WHAT IS NEEDED:
Write out exactly the lines from the one with "Which is larger, the magenta hexagon or the cyan" through the last line. Pictures stay out.

[Dataset rows]
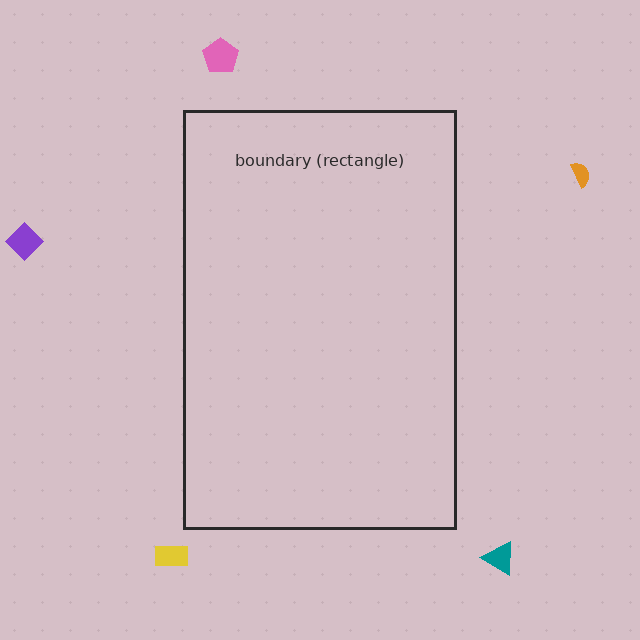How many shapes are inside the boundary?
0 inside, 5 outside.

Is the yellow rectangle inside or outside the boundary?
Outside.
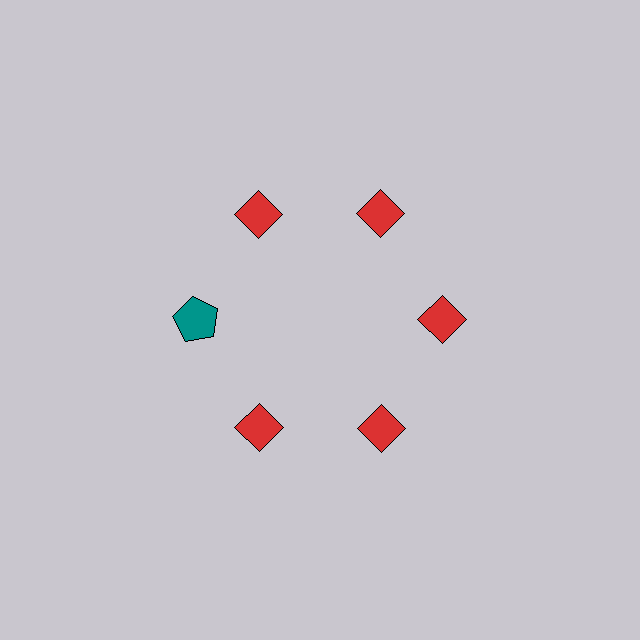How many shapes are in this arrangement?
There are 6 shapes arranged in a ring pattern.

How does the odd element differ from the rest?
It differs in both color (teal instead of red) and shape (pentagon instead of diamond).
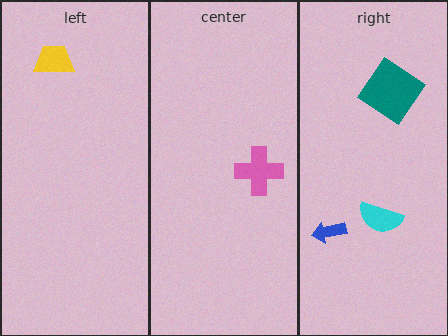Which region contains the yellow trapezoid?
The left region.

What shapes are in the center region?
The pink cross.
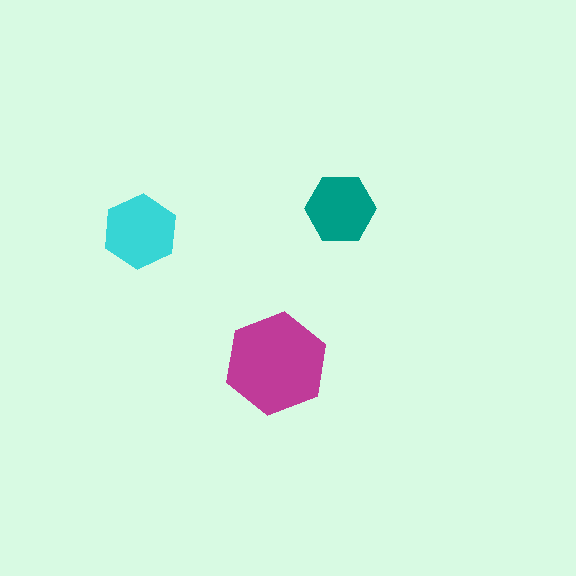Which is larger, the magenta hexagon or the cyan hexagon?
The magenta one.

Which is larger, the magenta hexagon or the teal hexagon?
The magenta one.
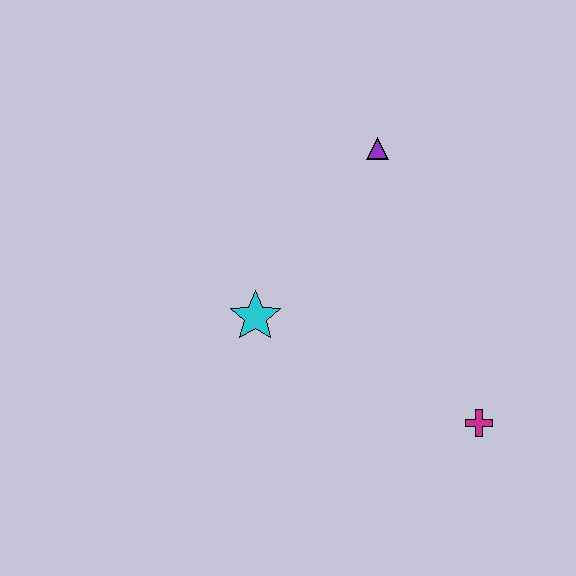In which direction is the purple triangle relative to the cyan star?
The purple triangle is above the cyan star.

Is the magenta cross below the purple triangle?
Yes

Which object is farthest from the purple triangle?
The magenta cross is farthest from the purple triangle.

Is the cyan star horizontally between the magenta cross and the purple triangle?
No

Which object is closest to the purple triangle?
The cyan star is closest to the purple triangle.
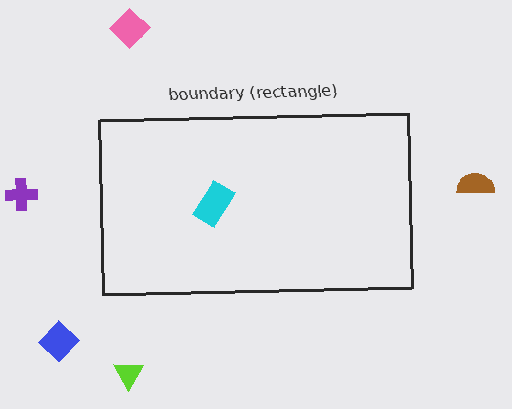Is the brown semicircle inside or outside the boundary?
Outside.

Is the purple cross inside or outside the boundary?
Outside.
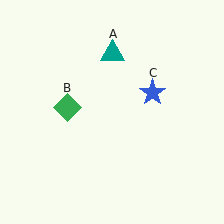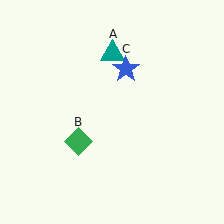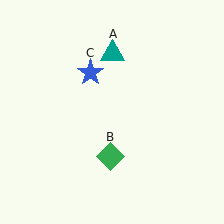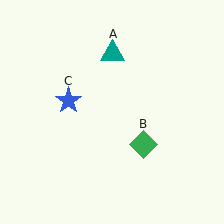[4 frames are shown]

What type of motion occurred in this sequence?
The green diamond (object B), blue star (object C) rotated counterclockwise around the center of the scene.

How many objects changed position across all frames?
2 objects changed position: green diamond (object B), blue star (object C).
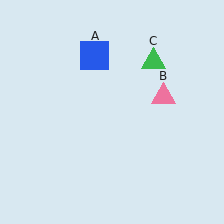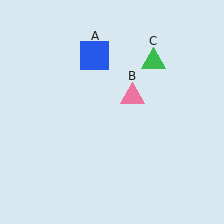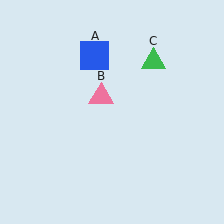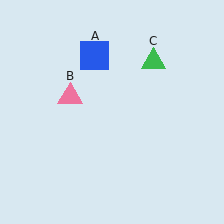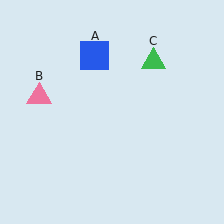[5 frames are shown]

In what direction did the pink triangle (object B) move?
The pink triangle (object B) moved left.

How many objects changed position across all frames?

RESPONSE:
Which is larger, the magenta hexagon or the cyan hexagon?
The magenta one.

Which is larger, the magenta hexagon or the teal hexagon?
The magenta one.
In which direction is the purple triangle relative to the cyan star?
The purple triangle is above the cyan star.

Is the magenta cross below the purple triangle?
Yes

Which object is farthest from the purple triangle?
The magenta cross is farthest from the purple triangle.

Is the cyan star horizontally between the magenta cross and the purple triangle?
No

Which object is closest to the purple triangle?
The cyan star is closest to the purple triangle.
Is the brown semicircle inside or outside the boundary?
Outside.

Is the purple cross inside or outside the boundary?
Outside.
[4 frames are shown]

What type of motion occurred in this sequence?
The green diamond (object B), blue star (object C) rotated counterclockwise around the center of the scene.

How many objects changed position across all frames?
2 objects changed position: green diamond (object B), blue star (object C).
[5 frames are shown]

In what direction did the pink triangle (object B) move?
The pink triangle (object B) moved left.

How many objects changed position across all frames?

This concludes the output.